The entries are to be returned exactly, with images left out.

Saved entries:
* * * * *

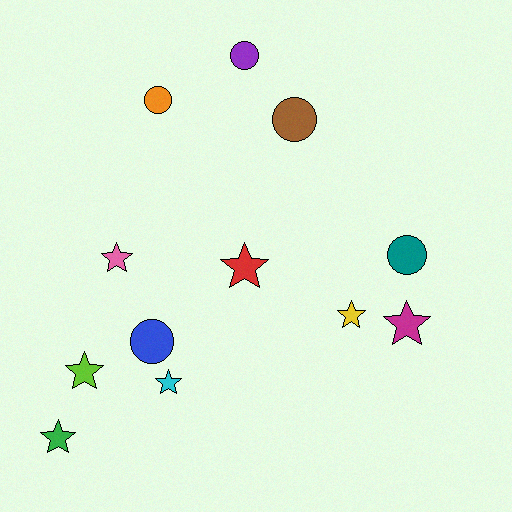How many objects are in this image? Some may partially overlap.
There are 12 objects.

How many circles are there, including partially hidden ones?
There are 5 circles.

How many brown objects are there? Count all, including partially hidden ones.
There is 1 brown object.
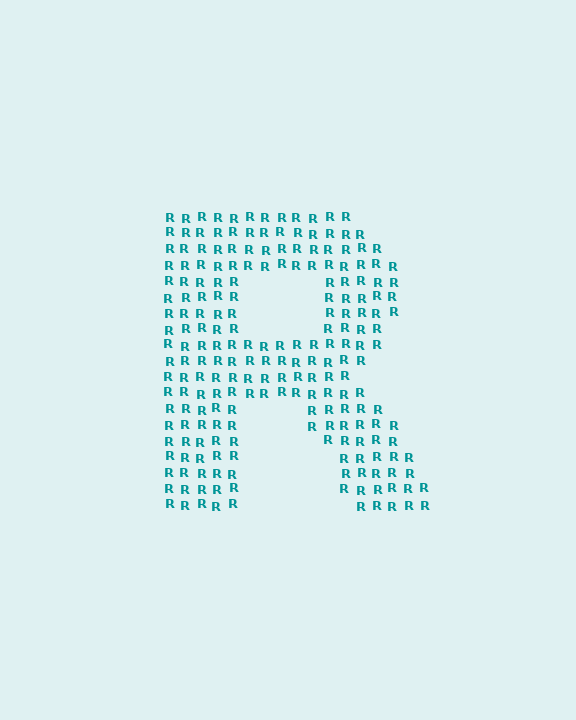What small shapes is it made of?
It is made of small letter R's.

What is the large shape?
The large shape is the letter R.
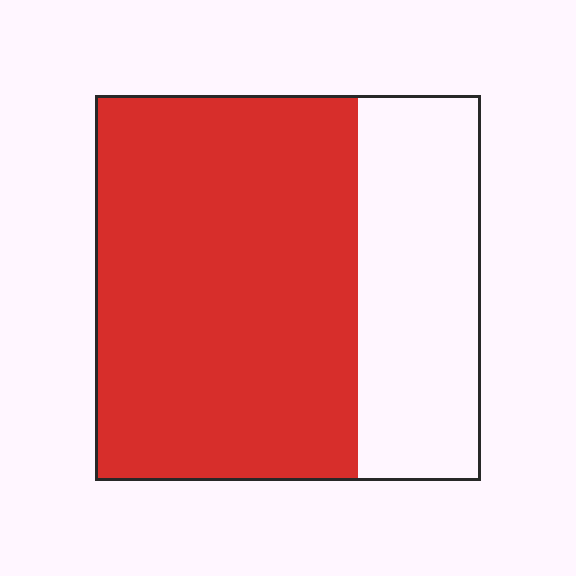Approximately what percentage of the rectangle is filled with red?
Approximately 70%.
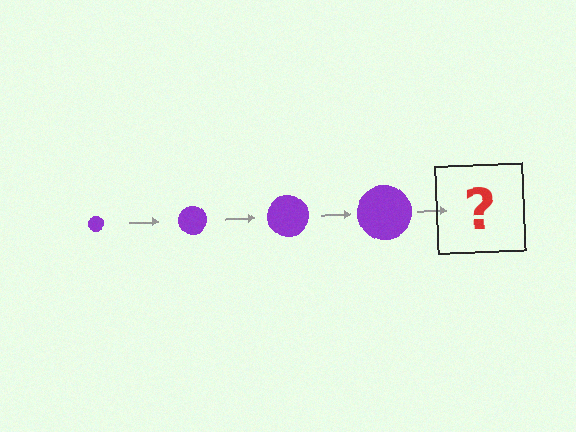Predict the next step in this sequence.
The next step is a purple circle, larger than the previous one.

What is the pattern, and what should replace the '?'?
The pattern is that the circle gets progressively larger each step. The '?' should be a purple circle, larger than the previous one.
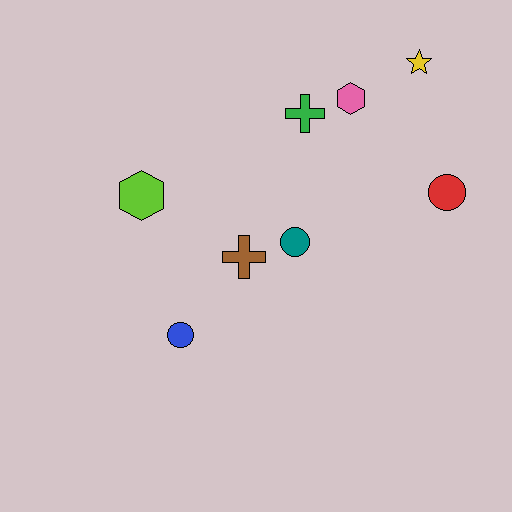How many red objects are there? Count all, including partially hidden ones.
There is 1 red object.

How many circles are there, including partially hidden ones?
There are 3 circles.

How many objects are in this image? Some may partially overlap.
There are 8 objects.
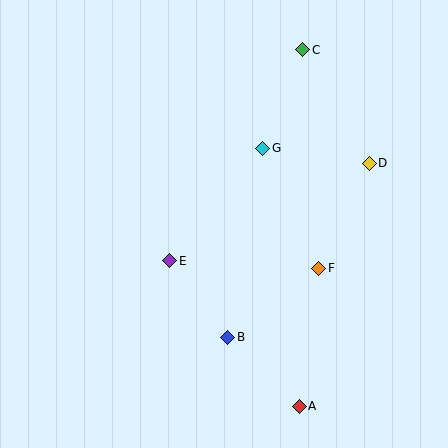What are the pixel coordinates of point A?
Point A is at (299, 406).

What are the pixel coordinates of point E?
Point E is at (170, 261).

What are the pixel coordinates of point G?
Point G is at (263, 148).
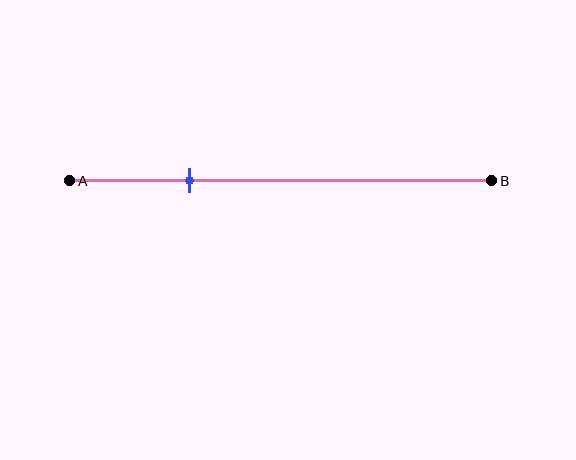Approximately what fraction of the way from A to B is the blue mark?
The blue mark is approximately 30% of the way from A to B.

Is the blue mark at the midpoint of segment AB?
No, the mark is at about 30% from A, not at the 50% midpoint.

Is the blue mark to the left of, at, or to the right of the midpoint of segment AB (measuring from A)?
The blue mark is to the left of the midpoint of segment AB.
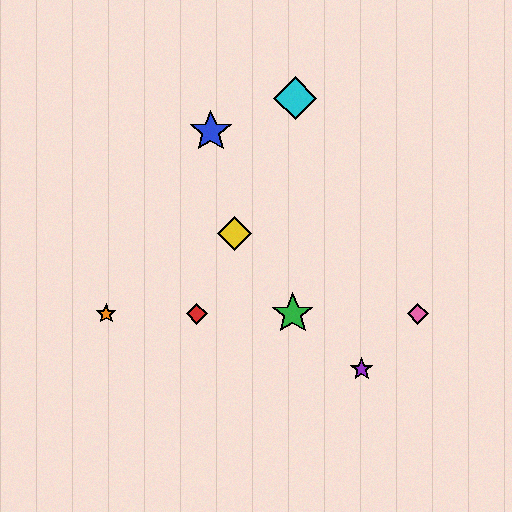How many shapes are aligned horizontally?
4 shapes (the red diamond, the green star, the orange star, the pink diamond) are aligned horizontally.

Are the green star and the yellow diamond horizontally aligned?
No, the green star is at y≈314 and the yellow diamond is at y≈233.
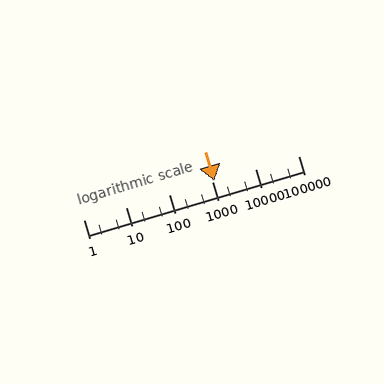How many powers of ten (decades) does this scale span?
The scale spans 5 decades, from 1 to 100000.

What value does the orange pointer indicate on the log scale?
The pointer indicates approximately 1100.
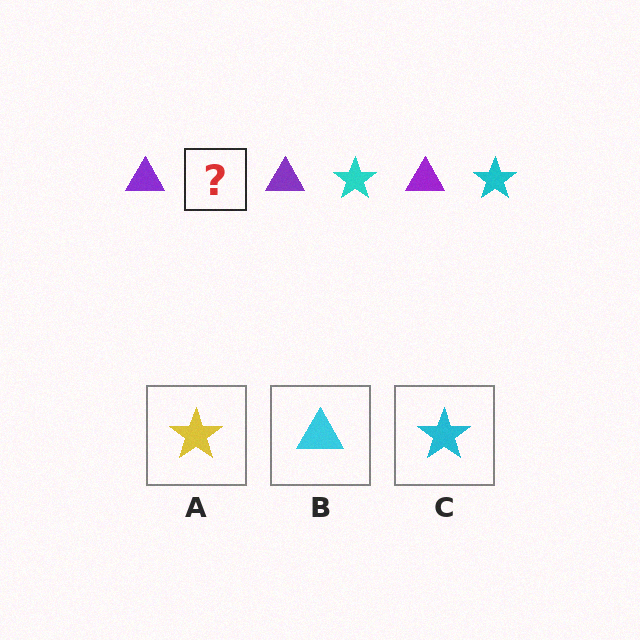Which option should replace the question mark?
Option C.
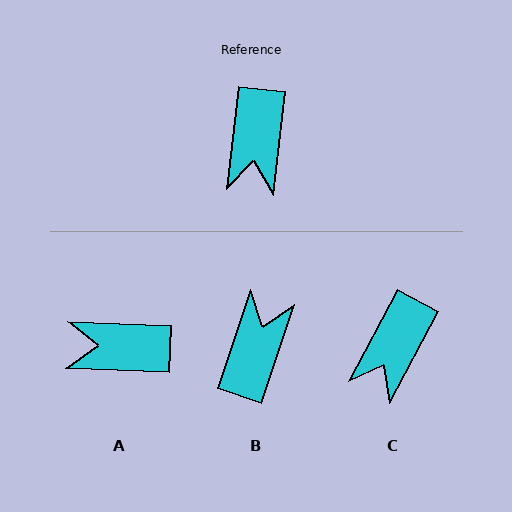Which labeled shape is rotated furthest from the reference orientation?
B, about 168 degrees away.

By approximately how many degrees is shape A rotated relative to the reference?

* * * * *

TASK SOLUTION:
How many objects are in this image? Some may partially overlap.
There are 12 objects.

How many circles are there, including partially hidden ones?
There are 5 circles.

How many brown objects are there? Count all, including partially hidden ones.
There is 1 brown object.
What small shapes is it made of?
It is made of small letter R's.

What is the large shape?
The large shape is the letter R.
Approximately what percentage of the rectangle is filled with red?
Approximately 70%.
Predict the next step in this sequence.
The next step is a purple circle, larger than the previous one.

What is the pattern, and what should replace the '?'?
The pattern is that the circle gets progressively larger each step. The '?' should be a purple circle, larger than the previous one.
How many red objects are there? Count all, including partially hidden ones.
There is 1 red object.

How many circles are there, including partially hidden ones?
There are 3 circles.

How many objects are in this image? Some may partially overlap.
There are 8 objects.
What are the pixel coordinates of point A?
Point A is at (299, 406).

What are the pixel coordinates of point E?
Point E is at (170, 261).

What are the pixel coordinates of point G?
Point G is at (263, 148).
Approximately what fraction of the way from A to B is the blue mark?
The blue mark is approximately 30% of the way from A to B.

Is the blue mark at the midpoint of segment AB?
No, the mark is at about 30% from A, not at the 50% midpoint.

Is the blue mark to the left of, at, or to the right of the midpoint of segment AB (measuring from A)?
The blue mark is to the left of the midpoint of segment AB.
How many shapes are aligned horizontally?
4 shapes (the red diamond, the green star, the orange star, the pink diamond) are aligned horizontally.

Are the green star and the yellow diamond horizontally aligned?
No, the green star is at y≈314 and the yellow diamond is at y≈233.
How many powers of ten (decades) does this scale span?
The scale spans 5 decades, from 1 to 100000.

What value does the orange pointer indicate on the log scale?
The pointer indicates approximately 1100.
Which option should replace the question mark?
Option C.
Which labeled shape is rotated furthest from the reference orientation?
B, about 168 degrees away.

By approximately how many degrees is shape A rotated relative to the reference?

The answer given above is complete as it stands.